> [Data lines]
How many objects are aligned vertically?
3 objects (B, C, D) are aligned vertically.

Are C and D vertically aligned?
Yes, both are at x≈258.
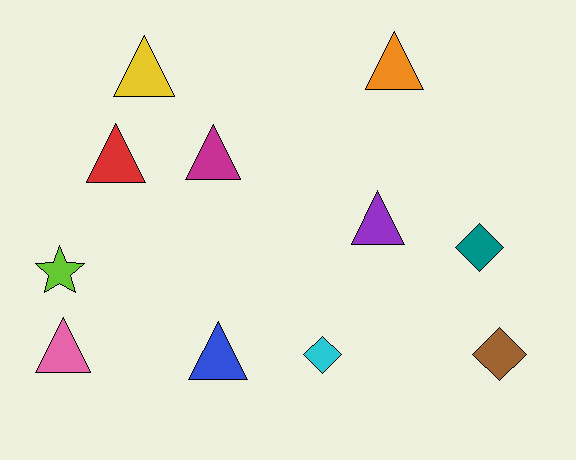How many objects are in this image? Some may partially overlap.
There are 11 objects.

> [Problem] From the material above, write out exactly the lines from the line with "Are C and D vertically aligned?" through the closing line, inclusive, and no pictures.

> [Response to this exercise]
Are C and D vertically aligned?
Yes, both are at x≈258.
How many objects are in this image? Some may partially overlap.
There are 11 objects.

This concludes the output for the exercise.